-- start of Given data --
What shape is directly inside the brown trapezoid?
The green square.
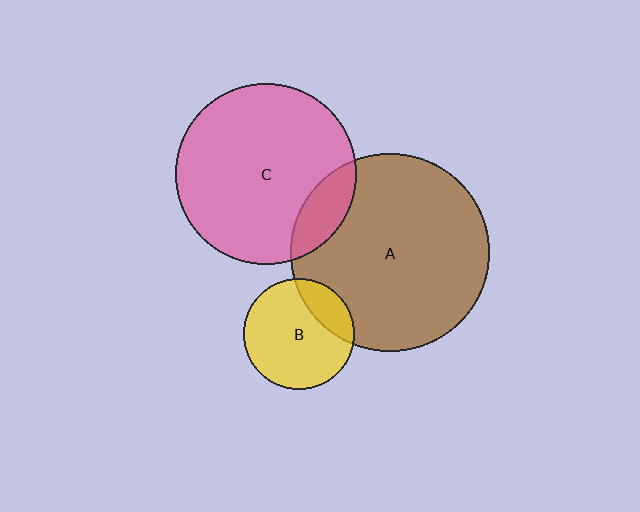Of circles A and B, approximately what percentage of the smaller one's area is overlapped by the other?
Approximately 20%.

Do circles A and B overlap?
Yes.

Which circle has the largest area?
Circle A (brown).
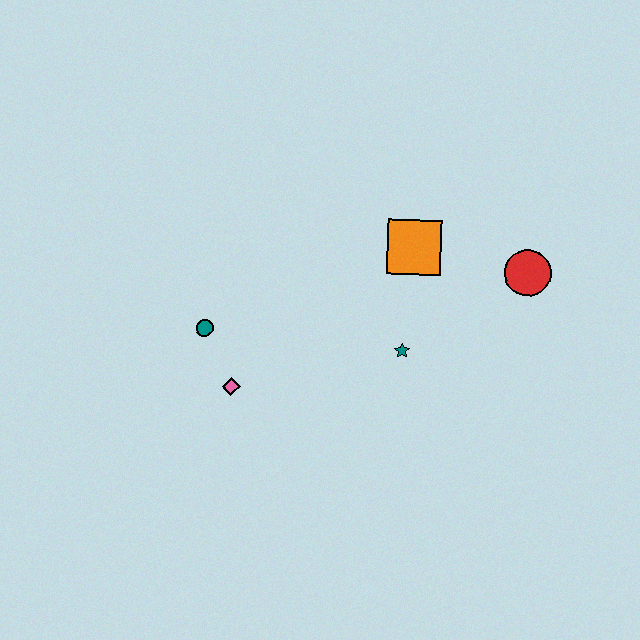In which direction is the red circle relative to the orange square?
The red circle is to the right of the orange square.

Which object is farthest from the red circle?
The teal circle is farthest from the red circle.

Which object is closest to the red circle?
The orange square is closest to the red circle.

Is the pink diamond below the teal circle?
Yes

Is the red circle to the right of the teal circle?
Yes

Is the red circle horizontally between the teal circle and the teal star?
No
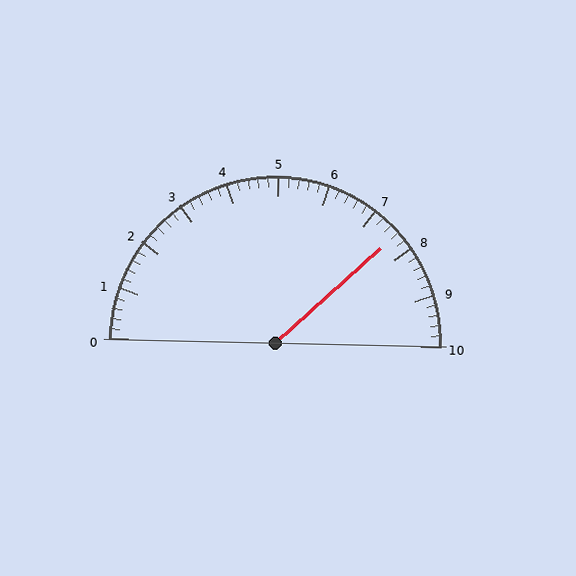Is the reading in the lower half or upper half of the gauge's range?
The reading is in the upper half of the range (0 to 10).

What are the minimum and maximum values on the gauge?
The gauge ranges from 0 to 10.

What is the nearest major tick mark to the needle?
The nearest major tick mark is 8.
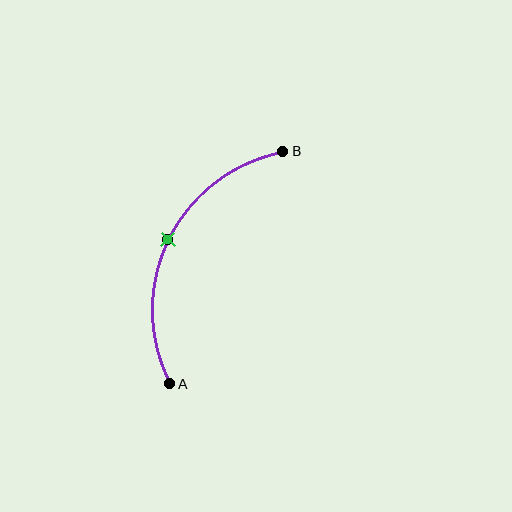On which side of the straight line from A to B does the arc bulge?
The arc bulges to the left of the straight line connecting A and B.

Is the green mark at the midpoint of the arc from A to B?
Yes. The green mark lies on the arc at equal arc-length from both A and B — it is the arc midpoint.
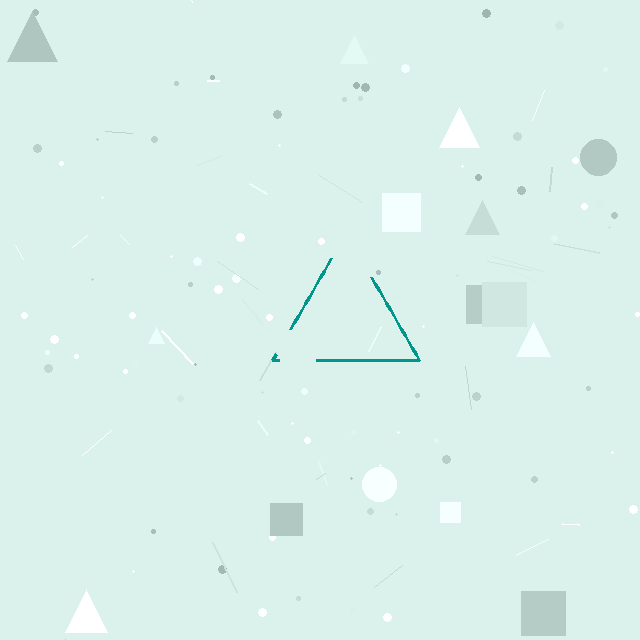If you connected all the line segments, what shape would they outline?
They would outline a triangle.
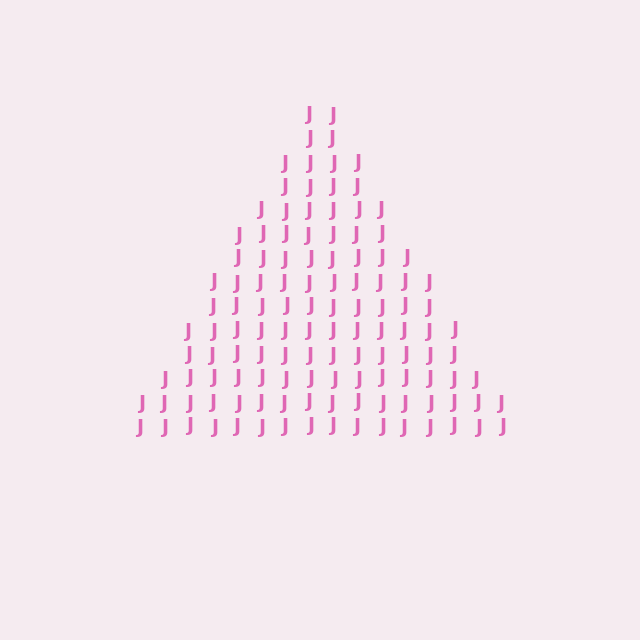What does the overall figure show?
The overall figure shows a triangle.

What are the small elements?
The small elements are letter J's.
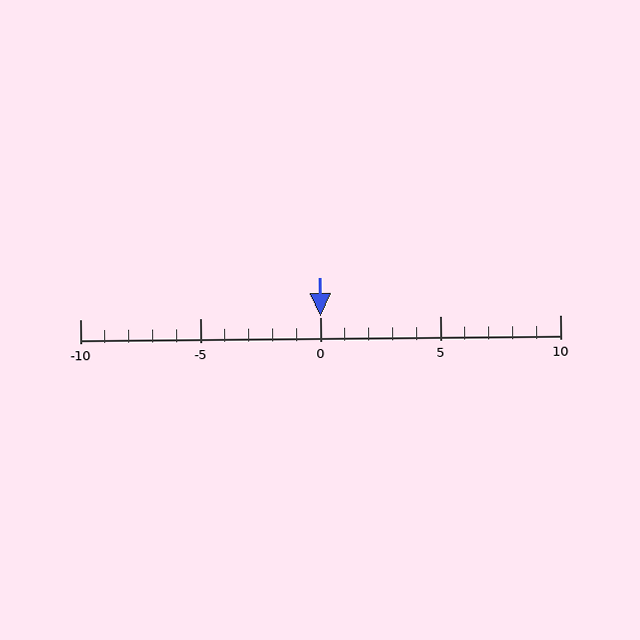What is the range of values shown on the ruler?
The ruler shows values from -10 to 10.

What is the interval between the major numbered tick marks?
The major tick marks are spaced 5 units apart.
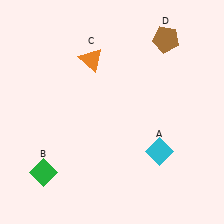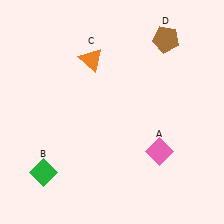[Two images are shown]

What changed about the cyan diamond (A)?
In Image 1, A is cyan. In Image 2, it changed to pink.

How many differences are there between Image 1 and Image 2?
There is 1 difference between the two images.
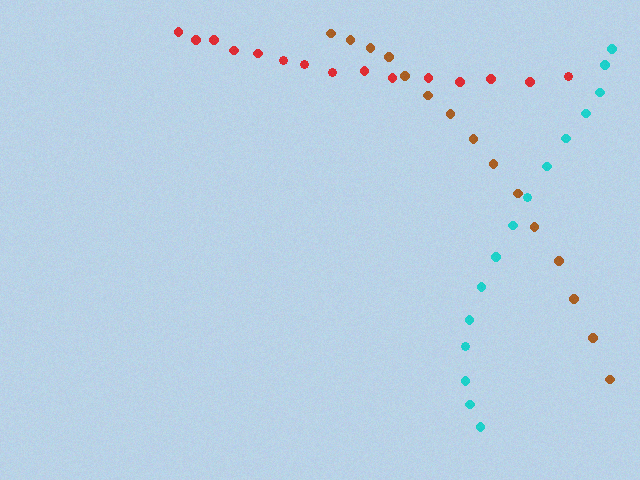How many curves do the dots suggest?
There are 3 distinct paths.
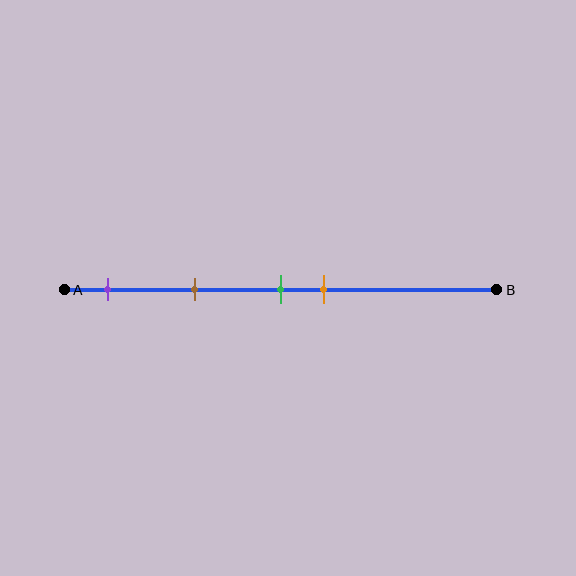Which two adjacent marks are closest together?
The green and orange marks are the closest adjacent pair.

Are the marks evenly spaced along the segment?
No, the marks are not evenly spaced.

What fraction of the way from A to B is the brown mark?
The brown mark is approximately 30% (0.3) of the way from A to B.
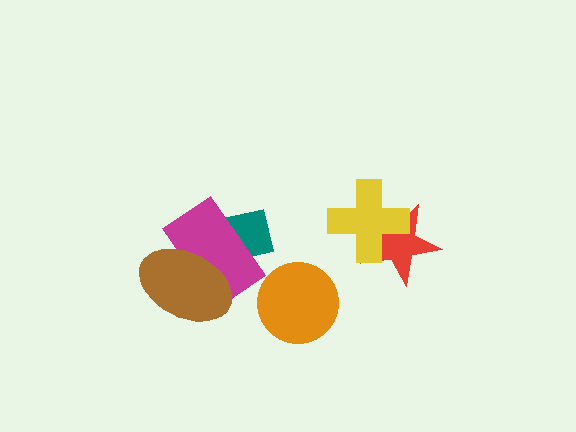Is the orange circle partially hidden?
No, no other shape covers it.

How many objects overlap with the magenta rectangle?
2 objects overlap with the magenta rectangle.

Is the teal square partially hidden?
Yes, it is partially covered by another shape.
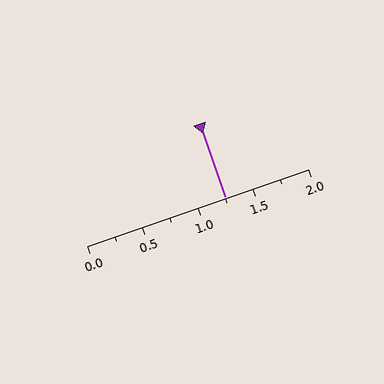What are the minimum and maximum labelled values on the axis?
The axis runs from 0.0 to 2.0.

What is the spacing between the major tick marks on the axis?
The major ticks are spaced 0.5 apart.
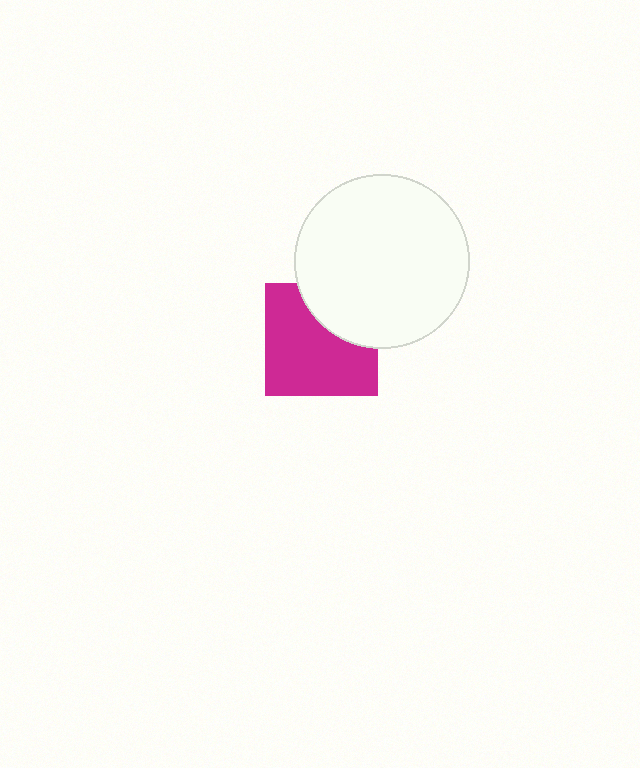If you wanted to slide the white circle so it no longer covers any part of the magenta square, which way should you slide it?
Slide it up — that is the most direct way to separate the two shapes.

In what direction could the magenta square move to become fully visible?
The magenta square could move down. That would shift it out from behind the white circle entirely.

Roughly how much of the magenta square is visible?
Most of it is visible (roughly 69%).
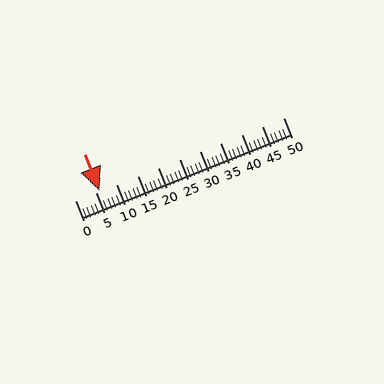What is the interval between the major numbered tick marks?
The major tick marks are spaced 5 units apart.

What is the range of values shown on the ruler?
The ruler shows values from 0 to 50.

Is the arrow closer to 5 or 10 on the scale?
The arrow is closer to 5.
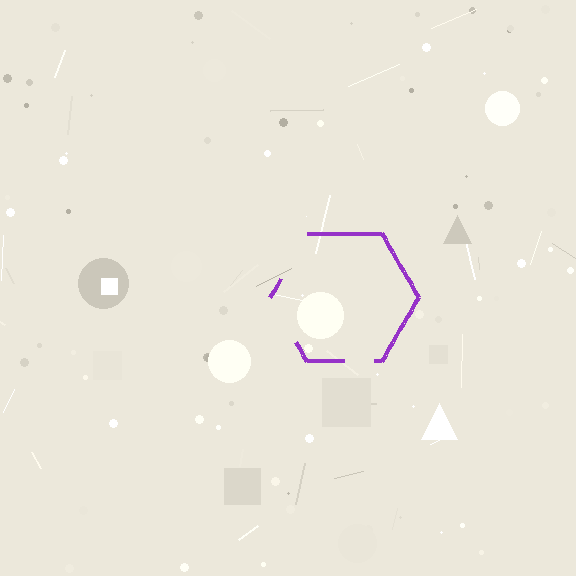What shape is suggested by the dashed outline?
The dashed outline suggests a hexagon.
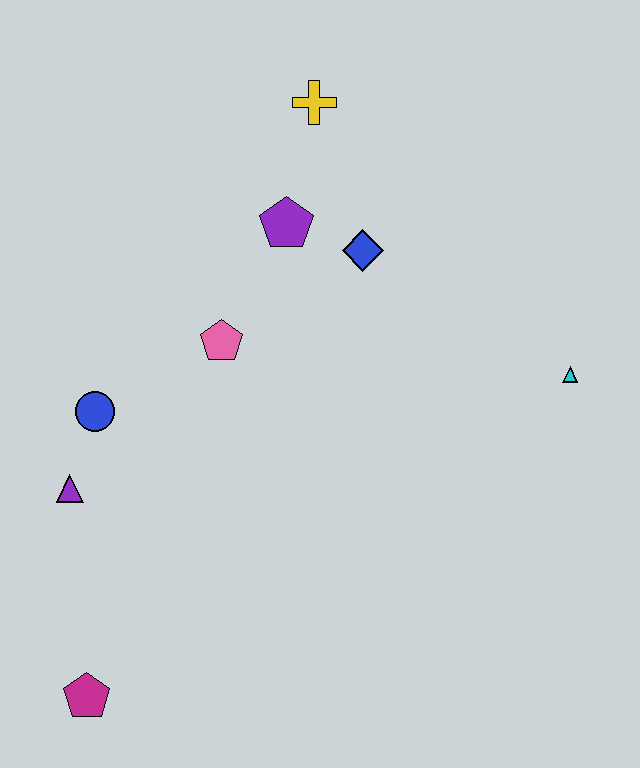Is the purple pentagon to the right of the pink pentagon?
Yes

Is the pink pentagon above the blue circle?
Yes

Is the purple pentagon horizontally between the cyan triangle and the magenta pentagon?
Yes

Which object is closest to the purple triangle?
The blue circle is closest to the purple triangle.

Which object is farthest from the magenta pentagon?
The yellow cross is farthest from the magenta pentagon.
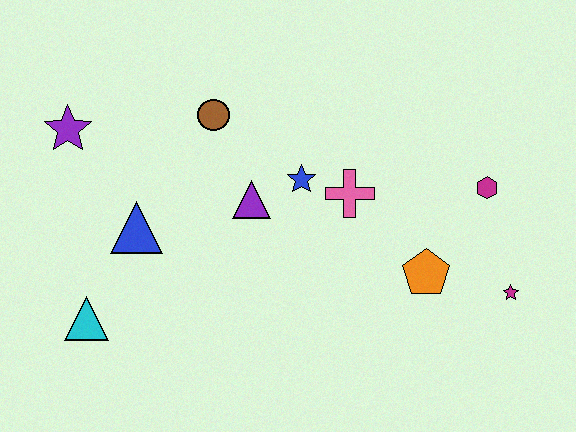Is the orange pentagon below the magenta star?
No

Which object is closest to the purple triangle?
The blue star is closest to the purple triangle.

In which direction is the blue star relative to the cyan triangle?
The blue star is to the right of the cyan triangle.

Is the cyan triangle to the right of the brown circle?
No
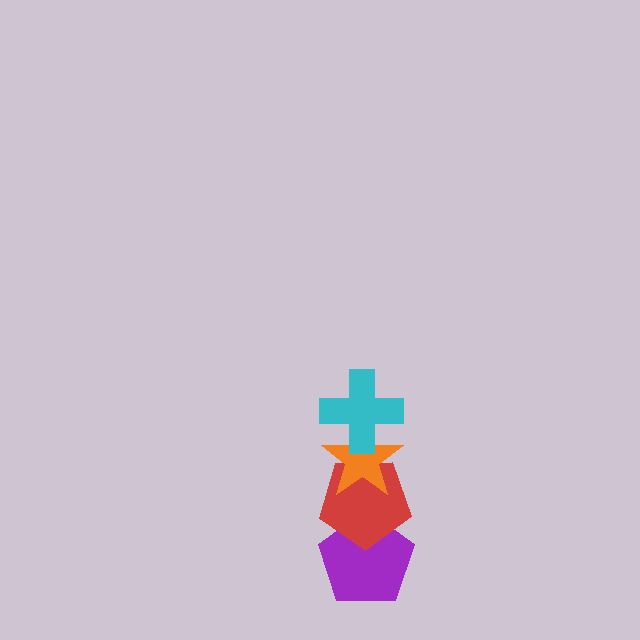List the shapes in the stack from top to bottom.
From top to bottom: the cyan cross, the orange star, the red pentagon, the purple pentagon.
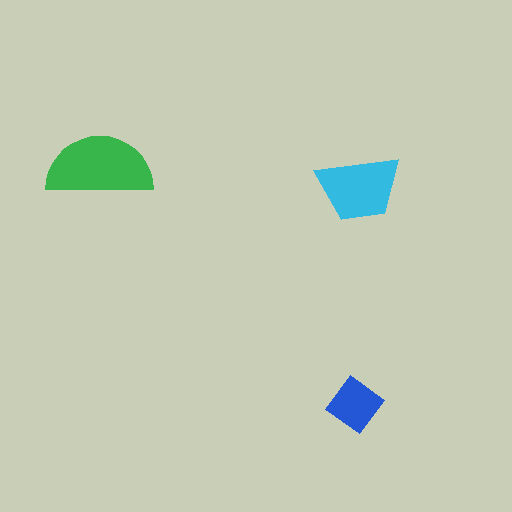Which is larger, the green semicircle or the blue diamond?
The green semicircle.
-- end of Given data --
> **Instructions to follow**:
Give all the entries again exactly, dropping each picture.

> **Answer for this exercise**:
What shape is directly inside the brown trapezoid?
The green square.
Of circles A and B, approximately what percentage of the smaller one's area is overlapped by the other?
Approximately 20%.

Do circles A and B overlap?
Yes.

Which circle has the largest area?
Circle A (brown).
In which direction is the red circle relative to the orange square?
The red circle is to the right of the orange square.

Which object is farthest from the red circle?
The teal circle is farthest from the red circle.

Which object is closest to the red circle?
The orange square is closest to the red circle.

Is the pink diamond below the teal circle?
Yes

Is the red circle to the right of the teal circle?
Yes

Is the red circle horizontally between the teal circle and the teal star?
No
Is the reading in the lower half or upper half of the gauge's range?
The reading is in the upper half of the range (0 to 10).

What are the minimum and maximum values on the gauge?
The gauge ranges from 0 to 10.

What is the nearest major tick mark to the needle?
The nearest major tick mark is 8.
On which side of the straight line from A to B does the arc bulge?
The arc bulges to the left of the straight line connecting A and B.

Is the green mark at the midpoint of the arc from A to B?
Yes. The green mark lies on the arc at equal arc-length from both A and B — it is the arc midpoint.
If you connected all the line segments, what shape would they outline?
They would outline a triangle.
What does the overall figure show?
The overall figure shows a triangle.

What are the small elements?
The small elements are letter J's.
What is the range of values shown on the ruler?
The ruler shows values from -10 to 10.

What is the interval between the major numbered tick marks?
The major tick marks are spaced 5 units apart.
[Two images are shown]

What changed about the cyan diamond (A)?
In Image 1, A is cyan. In Image 2, it changed to pink.

How many differences are there between Image 1 and Image 2?
There is 1 difference between the two images.
How many curves do the dots suggest?
There are 3 distinct paths.
Which two adjacent marks are closest together?
The green and orange marks are the closest adjacent pair.

Are the marks evenly spaced along the segment?
No, the marks are not evenly spaced.

What fraction of the way from A to B is the brown mark?
The brown mark is approximately 30% (0.3) of the way from A to B.
Is the orange circle partially hidden?
No, no other shape covers it.

How many objects overlap with the magenta rectangle?
2 objects overlap with the magenta rectangle.

Is the teal square partially hidden?
Yes, it is partially covered by another shape.
What are the minimum and maximum labelled values on the axis?
The axis runs from 0.0 to 2.0.

What is the spacing between the major tick marks on the axis?
The major ticks are spaced 0.5 apart.
If you wanted to slide the white circle so it no longer covers any part of the magenta square, which way should you slide it?
Slide it up — that is the most direct way to separate the two shapes.

In what direction could the magenta square move to become fully visible?
The magenta square could move down. That would shift it out from behind the white circle entirely.

Roughly how much of the magenta square is visible?
Most of it is visible (roughly 69%).
What is the interval between the major numbered tick marks?
The major tick marks are spaced 5 units apart.

What is the range of values shown on the ruler?
The ruler shows values from 0 to 50.

Is the arrow closer to 5 or 10 on the scale?
The arrow is closer to 5.
What shape is suggested by the dashed outline?
The dashed outline suggests a hexagon.
Is the purple pentagon to the right of the pink pentagon?
Yes

Is the pink pentagon above the blue circle?
Yes

Is the purple pentagon horizontally between the cyan triangle and the magenta pentagon?
Yes

Which object is closest to the purple triangle?
The blue circle is closest to the purple triangle.

Which object is farthest from the magenta pentagon?
The yellow cross is farthest from the magenta pentagon.
Is the orange pentagon below the magenta star?
No

Which object is closest to the purple triangle?
The blue star is closest to the purple triangle.

In which direction is the blue star relative to the cyan triangle?
The blue star is to the right of the cyan triangle.

Is the cyan triangle to the right of the brown circle?
No
List the shapes in the stack from top to bottom.
From top to bottom: the cyan cross, the orange star, the red pentagon, the purple pentagon.
Which is larger, the green semicircle or the blue diamond?
The green semicircle.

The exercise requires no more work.